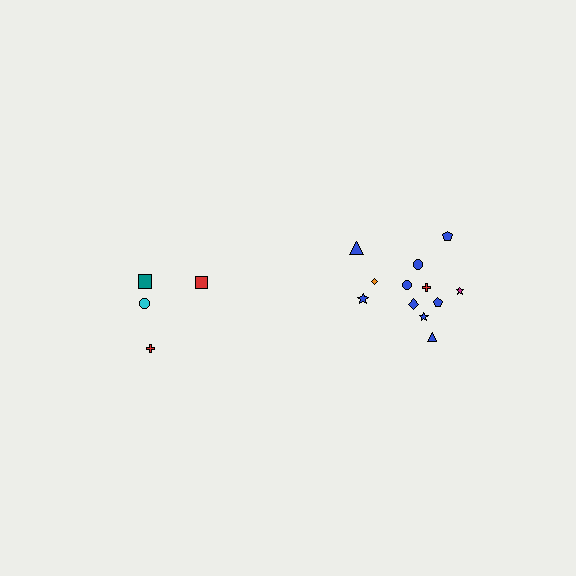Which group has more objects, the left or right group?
The right group.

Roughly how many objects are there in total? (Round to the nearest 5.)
Roughly 15 objects in total.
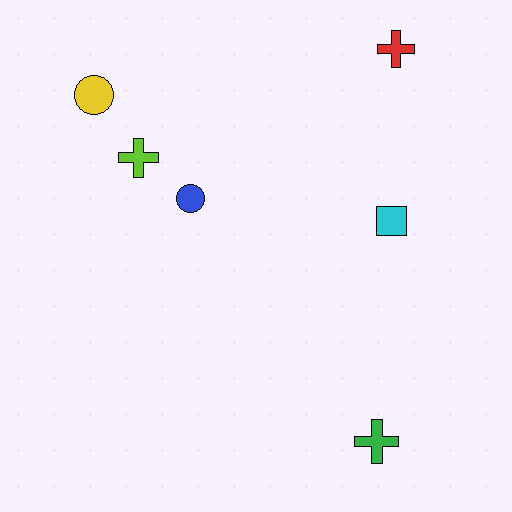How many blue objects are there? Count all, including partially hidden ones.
There is 1 blue object.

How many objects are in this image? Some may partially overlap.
There are 6 objects.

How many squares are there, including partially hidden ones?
There is 1 square.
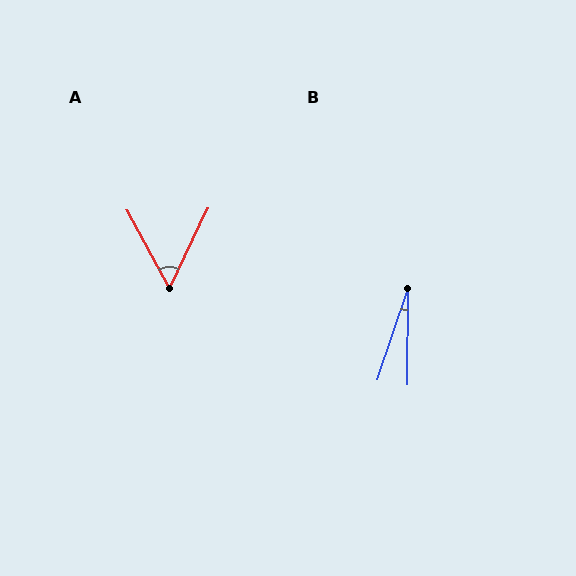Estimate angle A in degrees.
Approximately 54 degrees.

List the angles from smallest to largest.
B (18°), A (54°).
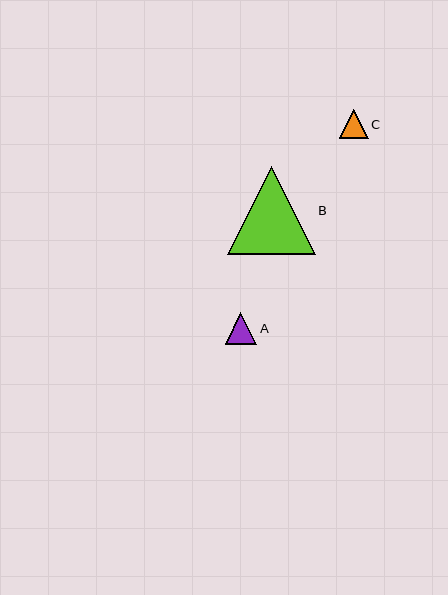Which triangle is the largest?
Triangle B is the largest with a size of approximately 88 pixels.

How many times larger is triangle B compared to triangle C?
Triangle B is approximately 3.0 times the size of triangle C.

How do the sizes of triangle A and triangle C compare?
Triangle A and triangle C are approximately the same size.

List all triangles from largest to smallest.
From largest to smallest: B, A, C.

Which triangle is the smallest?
Triangle C is the smallest with a size of approximately 29 pixels.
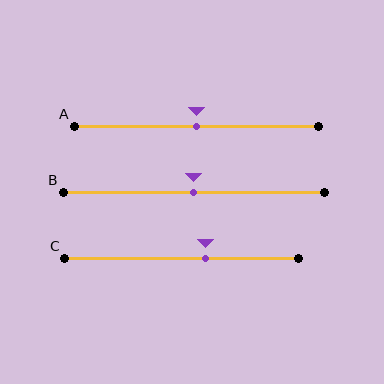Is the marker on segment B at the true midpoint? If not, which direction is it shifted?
Yes, the marker on segment B is at the true midpoint.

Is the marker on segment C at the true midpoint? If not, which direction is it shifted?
No, the marker on segment C is shifted to the right by about 10% of the segment length.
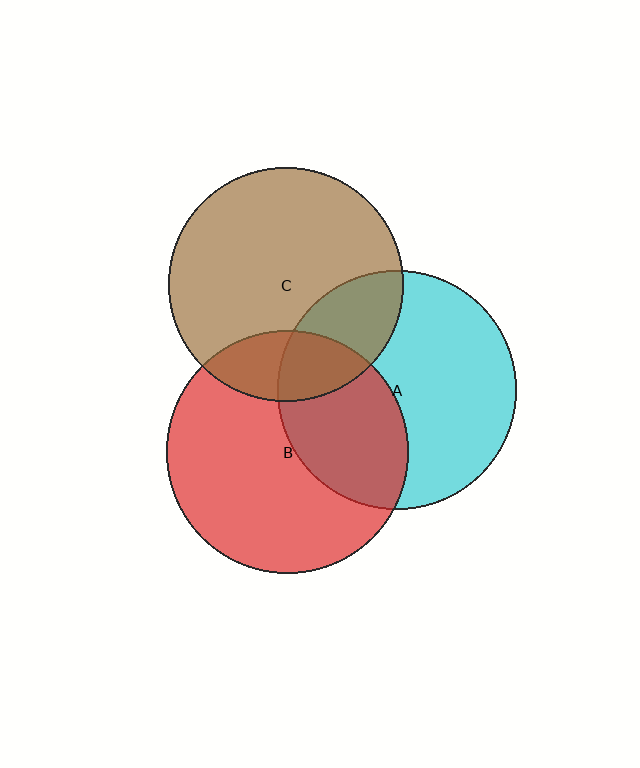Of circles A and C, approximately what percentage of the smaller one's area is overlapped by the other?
Approximately 25%.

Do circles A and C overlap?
Yes.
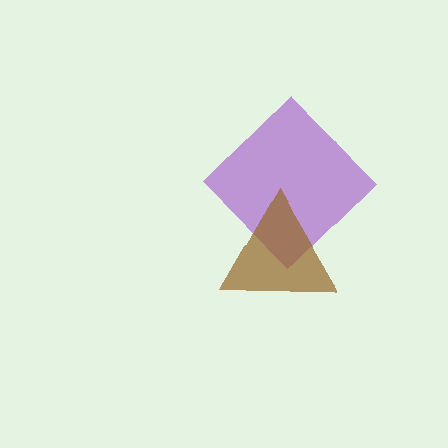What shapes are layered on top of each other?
The layered shapes are: a purple diamond, a brown triangle.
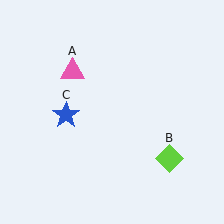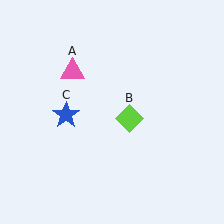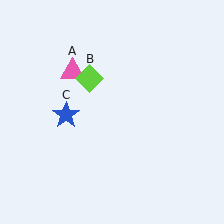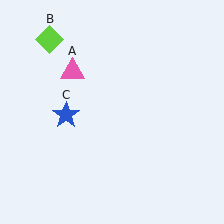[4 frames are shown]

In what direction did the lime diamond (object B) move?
The lime diamond (object B) moved up and to the left.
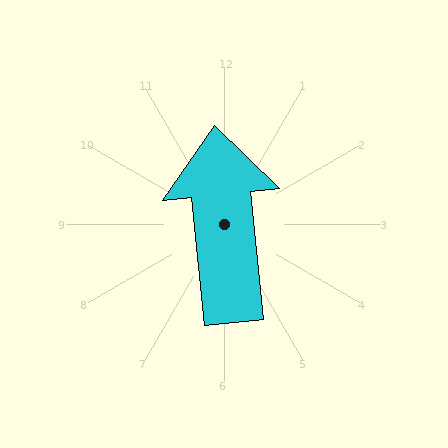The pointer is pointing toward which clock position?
Roughly 12 o'clock.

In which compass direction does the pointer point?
North.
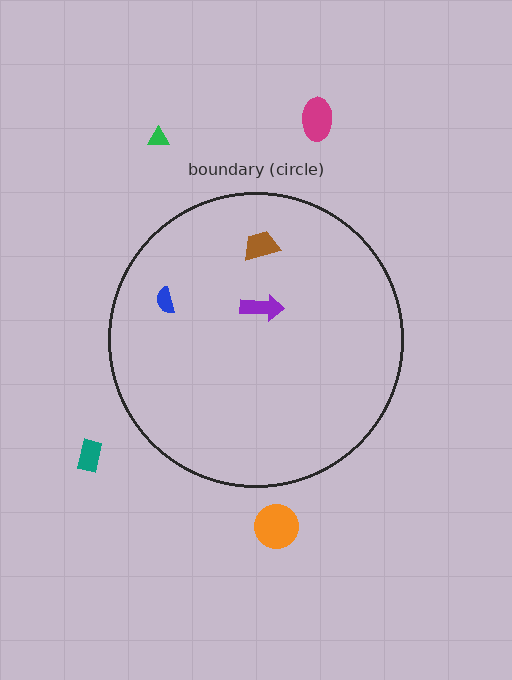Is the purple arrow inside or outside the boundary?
Inside.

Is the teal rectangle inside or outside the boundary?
Outside.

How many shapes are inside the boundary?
3 inside, 4 outside.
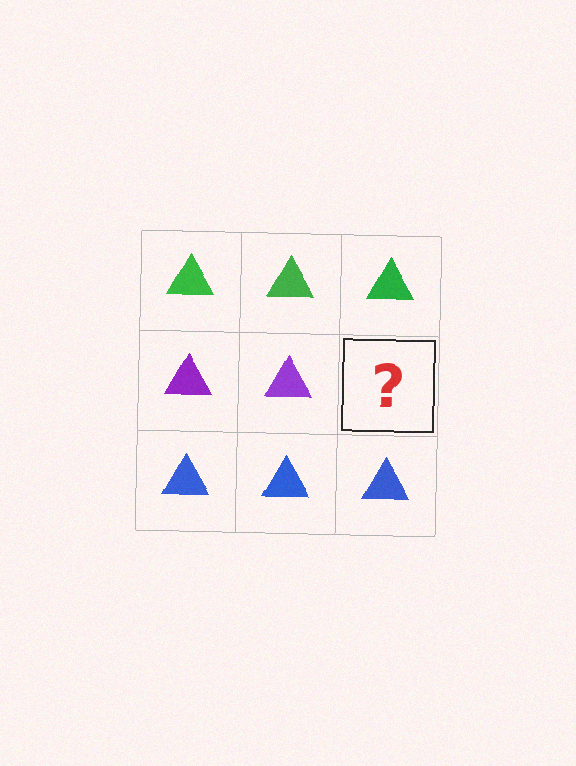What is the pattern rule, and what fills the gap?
The rule is that each row has a consistent color. The gap should be filled with a purple triangle.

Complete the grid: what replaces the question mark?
The question mark should be replaced with a purple triangle.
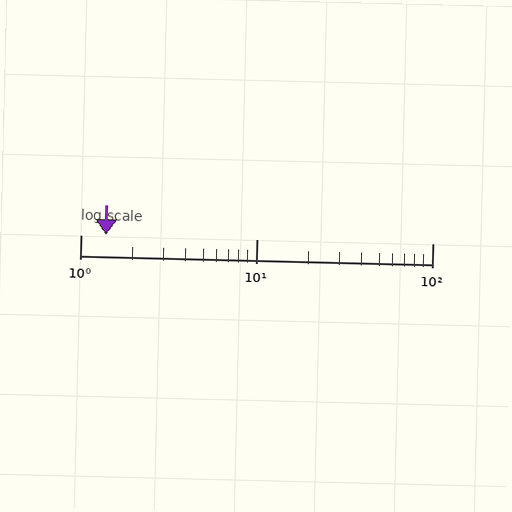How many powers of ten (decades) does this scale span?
The scale spans 2 decades, from 1 to 100.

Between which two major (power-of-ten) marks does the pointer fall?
The pointer is between 1 and 10.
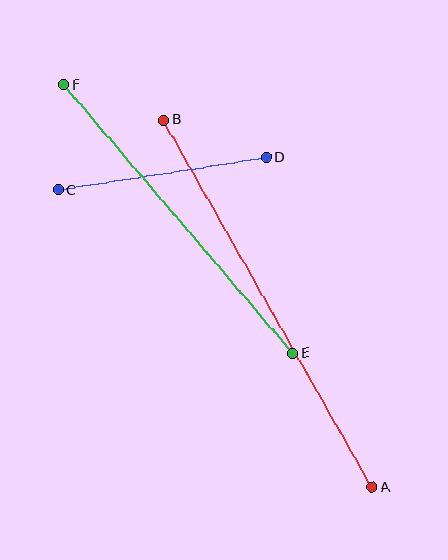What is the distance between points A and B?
The distance is approximately 422 pixels.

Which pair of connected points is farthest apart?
Points A and B are farthest apart.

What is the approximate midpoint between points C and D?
The midpoint is at approximately (162, 174) pixels.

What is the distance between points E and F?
The distance is approximately 353 pixels.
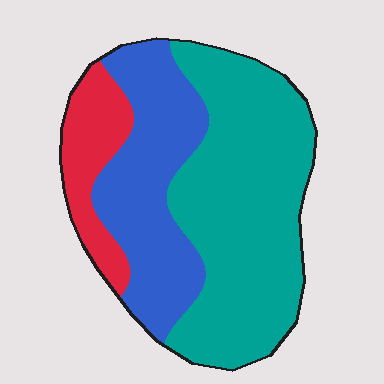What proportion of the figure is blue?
Blue covers 32% of the figure.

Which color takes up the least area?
Red, at roughly 15%.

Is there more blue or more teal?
Teal.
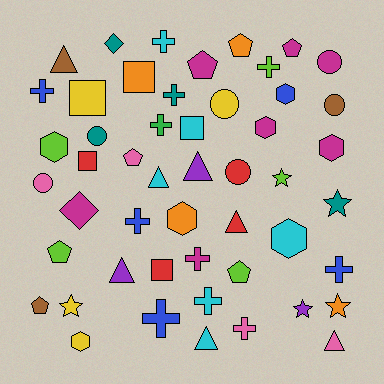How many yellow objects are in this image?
There are 4 yellow objects.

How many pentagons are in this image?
There are 7 pentagons.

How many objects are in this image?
There are 50 objects.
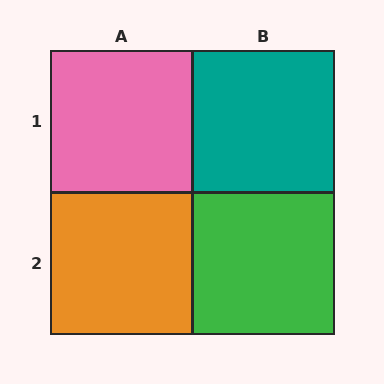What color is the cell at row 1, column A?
Pink.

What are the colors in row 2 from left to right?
Orange, green.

- [Your goal]
Leave out the pictures and reproduce the rest of the listing exactly.

- [Answer to the problem]
Which group has more objects, the left or right group?
The right group.

Roughly how many objects are there in total? (Round to the nearest 5.)
Roughly 15 objects in total.
How many blue objects are there? Count all, including partially hidden ones.
There is 1 blue object.

How many objects are in this image? Some may partially overlap.
There are 6 objects.

How many squares are there, including partially hidden ones?
There is 1 square.
Estimate angle A in degrees.
Approximately 54 degrees.

List the angles from smallest to largest.
B (18°), A (54°).
Which triangle is the largest?
Triangle B is the largest with a size of approximately 88 pixels.

How many times larger is triangle B compared to triangle C?
Triangle B is approximately 3.0 times the size of triangle C.

How do the sizes of triangle A and triangle C compare?
Triangle A and triangle C are approximately the same size.

List all triangles from largest to smallest.
From largest to smallest: B, A, C.

Which triangle is the smallest?
Triangle C is the smallest with a size of approximately 29 pixels.
Is the marker on segment B at the true midpoint? If not, which direction is it shifted?
Yes, the marker on segment B is at the true midpoint.

Is the marker on segment C at the true midpoint? If not, which direction is it shifted?
No, the marker on segment C is shifted to the right by about 10% of the segment length.
Of circles A and C, approximately what percentage of the smaller one's area is overlapped by the other?
Approximately 25%.

Do circles A and C overlap?
Yes.
What shapes are layered on top of each other?
The layered shapes are: a purple diamond, a brown triangle.
[4 frames are shown]

In what direction did the lime diamond (object B) move?
The lime diamond (object B) moved up and to the left.
The pointer is pointing toward which clock position?
Roughly 12 o'clock.

In which compass direction does the pointer point?
North.
Is the purple arrow inside or outside the boundary?
Inside.

Is the teal rectangle inside or outside the boundary?
Outside.

How many shapes are inside the boundary?
3 inside, 4 outside.
What is the pattern rule, and what fills the gap?
The rule is that each row has a consistent color. The gap should be filled with a purple triangle.

Complete the grid: what replaces the question mark?
The question mark should be replaced with a purple triangle.
How many powers of ten (decades) does this scale span?
The scale spans 2 decades, from 1 to 100.

Between which two major (power-of-ten) marks does the pointer fall?
The pointer is between 1 and 10.
What is the distance between points A and B?
The distance is approximately 422 pixels.

Which pair of connected points is farthest apart?
Points A and B are farthest apart.

What is the approximate midpoint between points C and D?
The midpoint is at approximately (162, 174) pixels.

What is the distance between points E and F?
The distance is approximately 353 pixels.
What proportion of the figure is blue?
Blue covers 32% of the figure.

Which color takes up the least area?
Red, at roughly 15%.

Is there more blue or more teal?
Teal.
How many yellow objects are in this image?
There are 4 yellow objects.

How many pentagons are in this image?
There are 7 pentagons.

How many objects are in this image?
There are 50 objects.
What color is the cell at row 1, column A?
Pink.

What are the colors in row 2 from left to right?
Orange, green.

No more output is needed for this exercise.